▶ Exercise objective: Leaving out the pictures, output the lines from the one that contains "List all line" through the end of the material, exactly as they stand.

▶ Dataset excerpts:
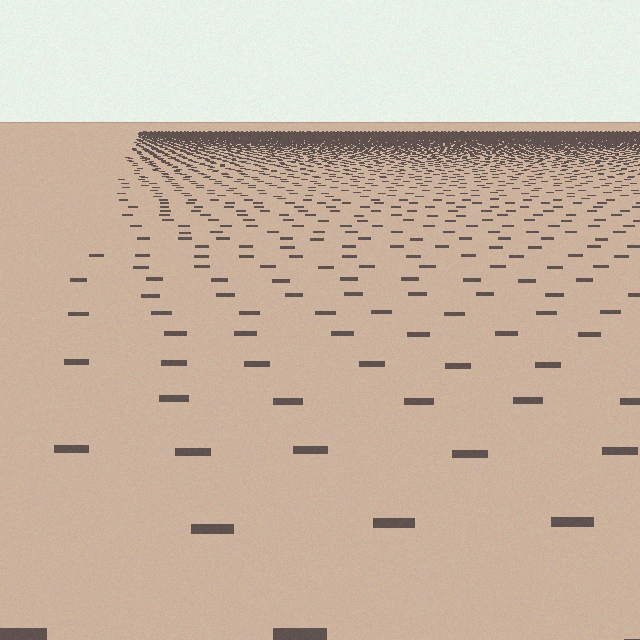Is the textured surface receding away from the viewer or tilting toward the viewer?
The surface is receding away from the viewer. Texture elements get smaller and denser toward the top.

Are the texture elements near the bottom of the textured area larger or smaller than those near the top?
Larger. Near the bottom, elements are closer to the viewer and appear at a bigger on-screen size.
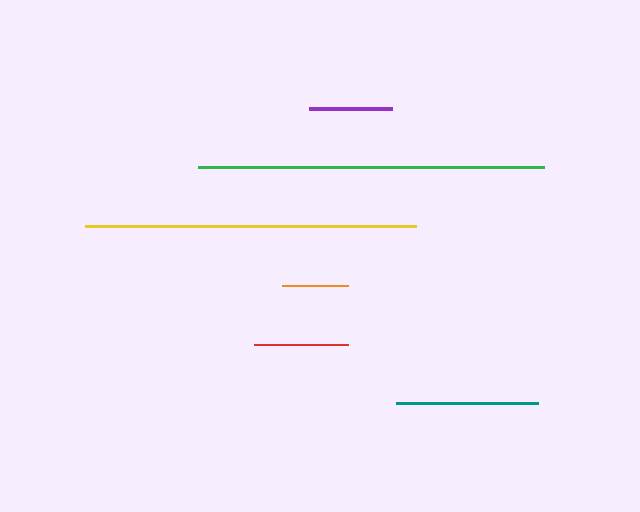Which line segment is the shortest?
The orange line is the shortest at approximately 65 pixels.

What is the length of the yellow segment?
The yellow segment is approximately 332 pixels long.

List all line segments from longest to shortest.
From longest to shortest: green and yellow (about equal), teal, red, purple, orange.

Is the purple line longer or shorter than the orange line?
The purple line is longer than the orange line.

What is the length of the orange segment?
The orange segment is approximately 65 pixels long.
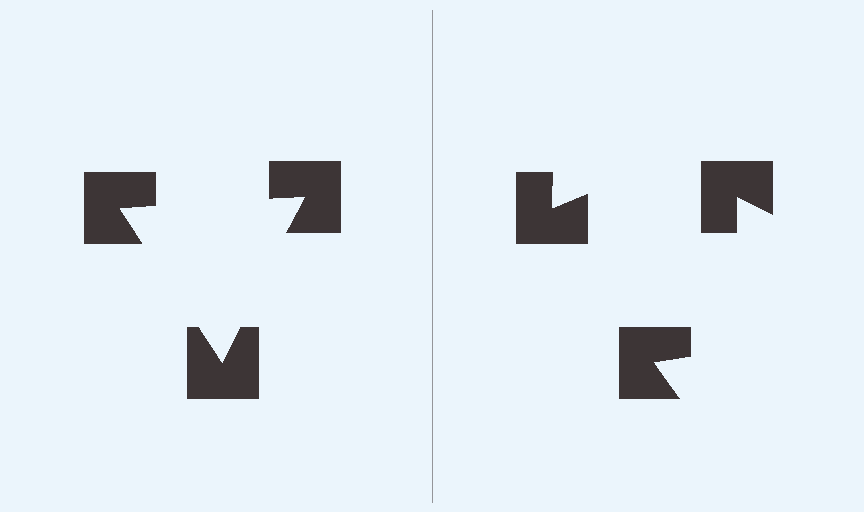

▶ The reply:
List all line segments from longest to shortest.
From longest to shortest: green and yellow (about equal), teal, red, purple, orange.

Is the purple line longer or shorter than the orange line?
The purple line is longer than the orange line.

What is the length of the orange segment?
The orange segment is approximately 65 pixels long.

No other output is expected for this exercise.